Objective:
Your output must consist solely of the lines from the "List all circles from largest to smallest." line through the "At a glance, does" line, exactly as written, without images.
** begin Provided material **
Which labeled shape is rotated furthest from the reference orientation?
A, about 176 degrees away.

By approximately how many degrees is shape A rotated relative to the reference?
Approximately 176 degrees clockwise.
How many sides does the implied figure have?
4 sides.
** end Provided material **
** begin Provided material **
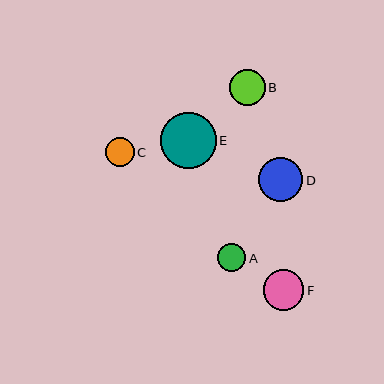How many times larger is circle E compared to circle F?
** end Provided material **
** begin Provided material **
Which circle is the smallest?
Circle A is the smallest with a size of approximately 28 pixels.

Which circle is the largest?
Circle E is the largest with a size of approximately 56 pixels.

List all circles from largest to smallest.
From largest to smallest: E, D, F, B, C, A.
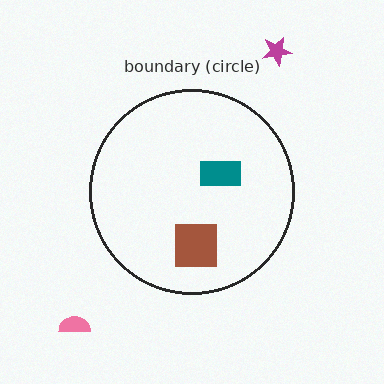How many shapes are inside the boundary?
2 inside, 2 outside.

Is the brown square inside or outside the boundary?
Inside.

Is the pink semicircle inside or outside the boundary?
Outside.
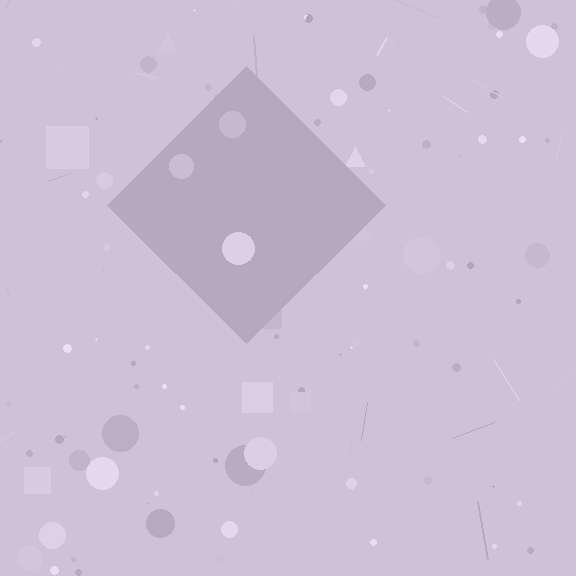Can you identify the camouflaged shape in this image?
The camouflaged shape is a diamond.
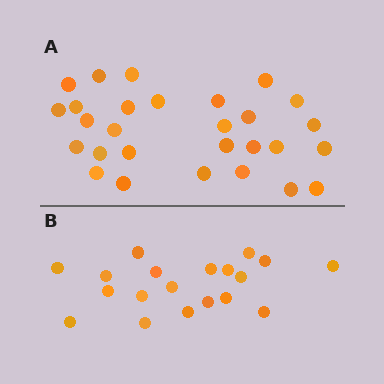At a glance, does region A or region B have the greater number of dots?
** end Provided material **
Answer below:
List all circles from largest to smallest.
From largest to smallest: E, D, F, B, C, A.
How many shapes are inside the boundary?
2 inside, 2 outside.

Is the brown square inside or outside the boundary?
Inside.

Is the pink semicircle inside or outside the boundary?
Outside.
Can you identify the camouflaged shape in this image?
The camouflaged shape is a diamond.
At a glance, does region A or region B have the greater number of dots?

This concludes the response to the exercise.